* _Extracted records_
· · ·
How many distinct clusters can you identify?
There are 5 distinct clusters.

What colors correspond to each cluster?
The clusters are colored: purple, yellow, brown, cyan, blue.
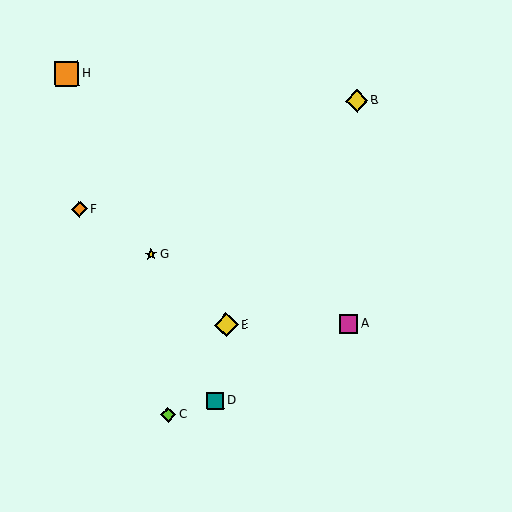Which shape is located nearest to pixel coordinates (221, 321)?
The yellow diamond (labeled E) at (226, 325) is nearest to that location.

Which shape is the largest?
· · ·
* _CHALLENGE_
Quote everything in the listing above exactly; pictures are the only thing to omit.

* _OUTPUT FOR THIS EXERCISE_
How many distinct clusters can you identify?
There are 5 distinct clusters.

What colors correspond to each cluster?
The clusters are colored: purple, yellow, brown, cyan, blue.
Which shape is located nearest to pixel coordinates (221, 321)?
The yellow diamond (labeled E) at (226, 325) is nearest to that location.

Which shape is the largest?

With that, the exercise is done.